-------- Record set

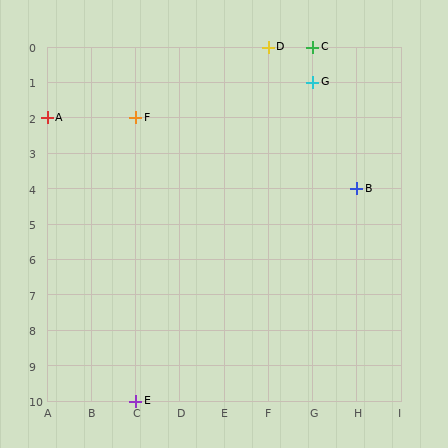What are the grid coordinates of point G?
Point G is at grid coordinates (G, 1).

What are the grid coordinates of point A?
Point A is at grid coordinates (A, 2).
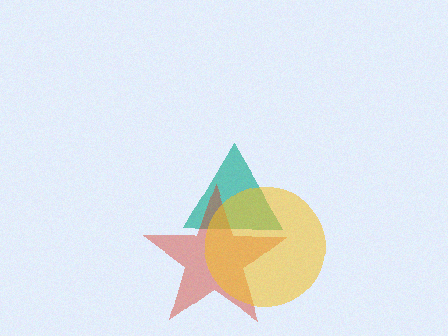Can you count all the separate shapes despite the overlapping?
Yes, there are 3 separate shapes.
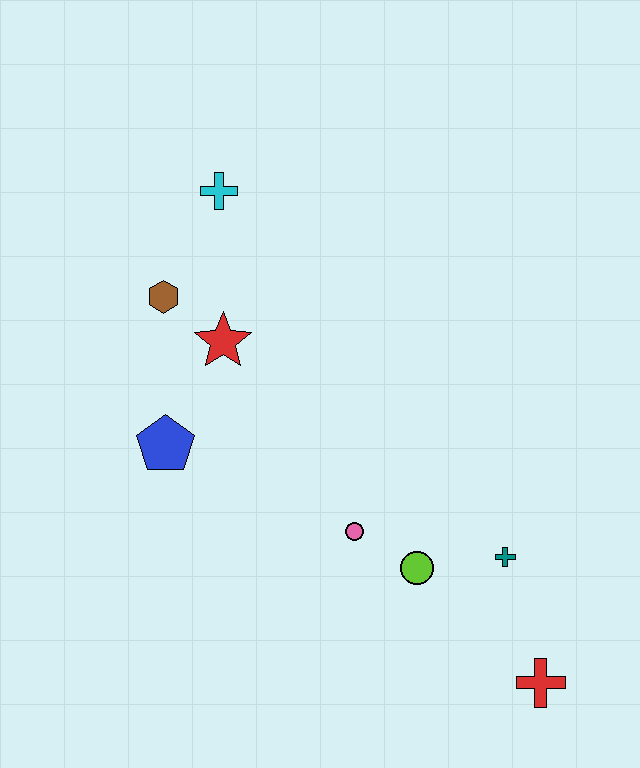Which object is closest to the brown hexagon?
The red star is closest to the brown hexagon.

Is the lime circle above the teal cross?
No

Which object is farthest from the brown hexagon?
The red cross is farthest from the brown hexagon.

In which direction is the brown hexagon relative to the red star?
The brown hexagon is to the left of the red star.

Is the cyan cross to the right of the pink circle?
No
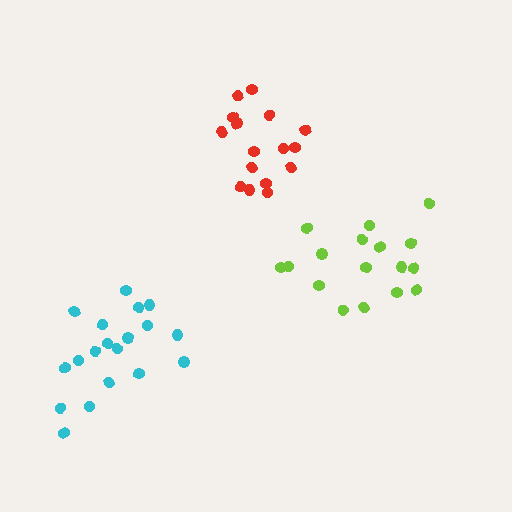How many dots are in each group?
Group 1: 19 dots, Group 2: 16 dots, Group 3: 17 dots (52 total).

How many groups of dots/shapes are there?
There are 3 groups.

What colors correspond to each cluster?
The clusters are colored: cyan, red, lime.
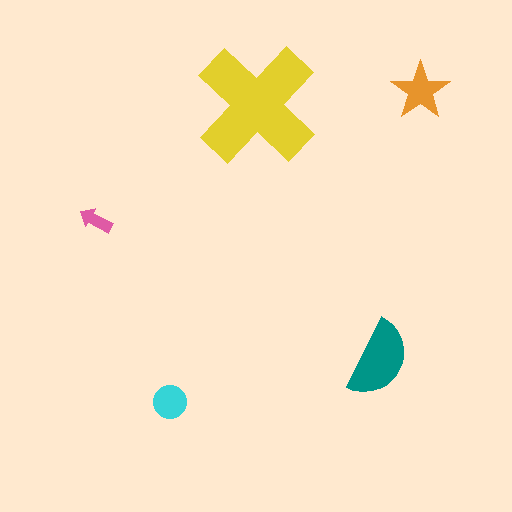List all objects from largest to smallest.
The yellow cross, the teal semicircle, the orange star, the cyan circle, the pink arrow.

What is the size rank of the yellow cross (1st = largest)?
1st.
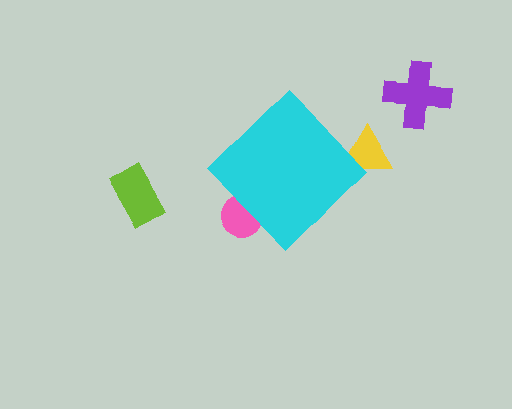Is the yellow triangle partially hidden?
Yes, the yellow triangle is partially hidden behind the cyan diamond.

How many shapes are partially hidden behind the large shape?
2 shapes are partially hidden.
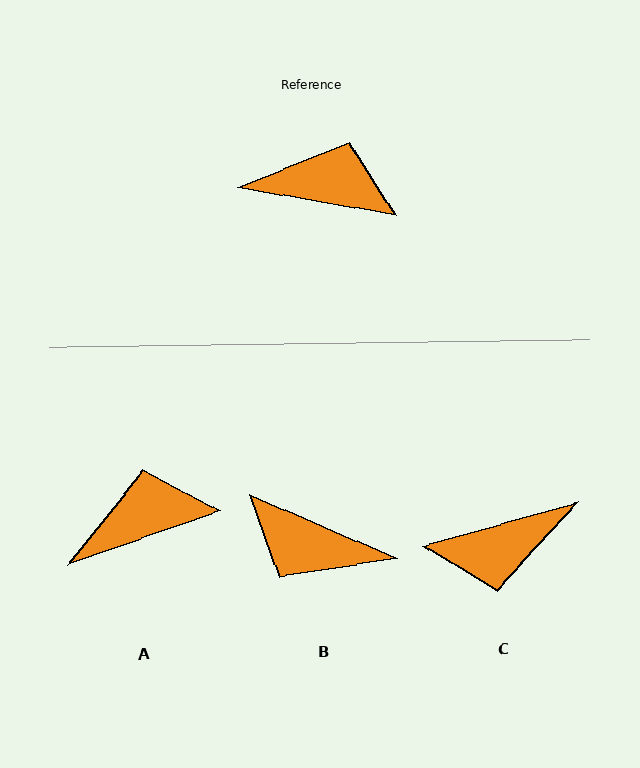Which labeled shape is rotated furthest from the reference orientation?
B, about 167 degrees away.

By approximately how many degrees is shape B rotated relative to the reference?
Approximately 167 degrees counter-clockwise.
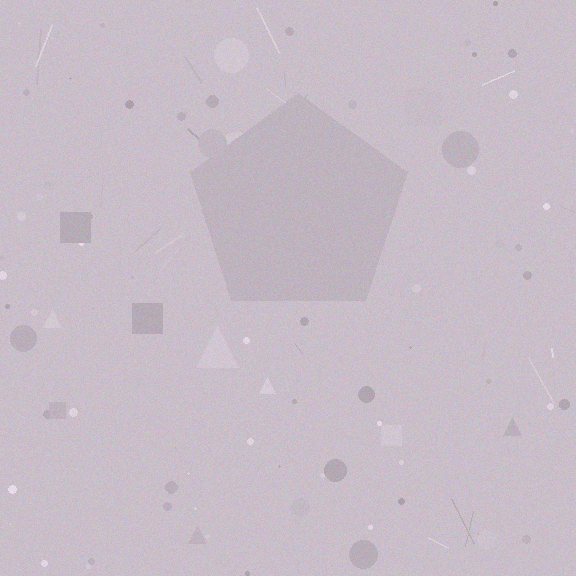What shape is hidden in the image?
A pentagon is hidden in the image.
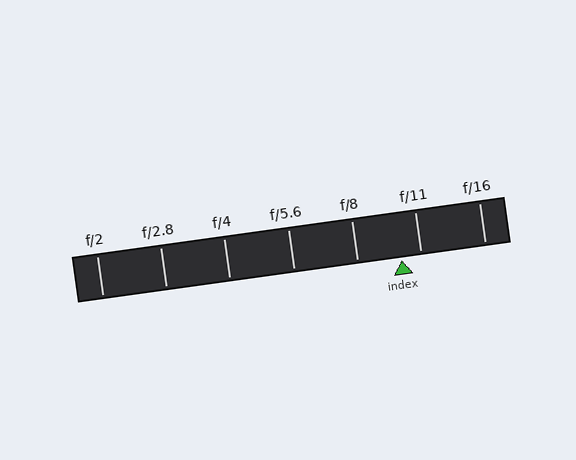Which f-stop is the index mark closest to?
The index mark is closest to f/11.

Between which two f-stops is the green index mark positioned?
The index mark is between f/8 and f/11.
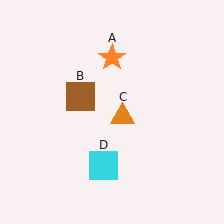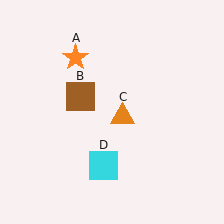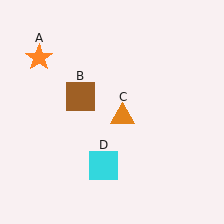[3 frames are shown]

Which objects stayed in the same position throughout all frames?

----------------

_What you need to do_. Your task is to reproduce all of the material exactly. The pictures stay out.

_Solved problem_.
What are the grid coordinates of point G?
Point G is at grid coordinates (G, 1).

What are the grid coordinates of point A?
Point A is at grid coordinates (A, 2).
Can you count all the separate shapes despite the overlapping?
Yes, there are 3 separate shapes.
Which object is closest to the brown hexagon?
The red star is closest to the brown hexagon.

Is the lime circle above the teal cross?
No

Which object is farthest from the brown hexagon?
The red cross is farthest from the brown hexagon.

In which direction is the brown hexagon relative to the red star?
The brown hexagon is to the left of the red star.

Is the cyan cross to the right of the pink circle?
No
How many dots are in each group?
Group 1: 19 dots, Group 2: 16 dots, Group 3: 17 dots (52 total).

How many groups of dots/shapes are there?
There are 3 groups.

What colors correspond to each cluster?
The clusters are colored: cyan, red, lime.
List all objects from largest to smallest.
The yellow cross, the teal semicircle, the orange star, the cyan circle, the pink arrow.

What is the size rank of the yellow cross (1st = largest)?
1st.
Is the yellow triangle partially hidden?
Yes, the yellow triangle is partially hidden behind the cyan diamond.

How many shapes are partially hidden behind the large shape?
2 shapes are partially hidden.
Which labeled shape is rotated furthest from the reference orientation?
B, about 167 degrees away.

By approximately how many degrees is shape B rotated relative to the reference?
Approximately 167 degrees counter-clockwise.
What shape is hidden in the image?
A pentagon is hidden in the image.
Which f-stop is the index mark closest to?
The index mark is closest to f/11.

Between which two f-stops is the green index mark positioned?
The index mark is between f/8 and f/11.
[3 frames are shown]

Which objects stayed in the same position throughout all frames?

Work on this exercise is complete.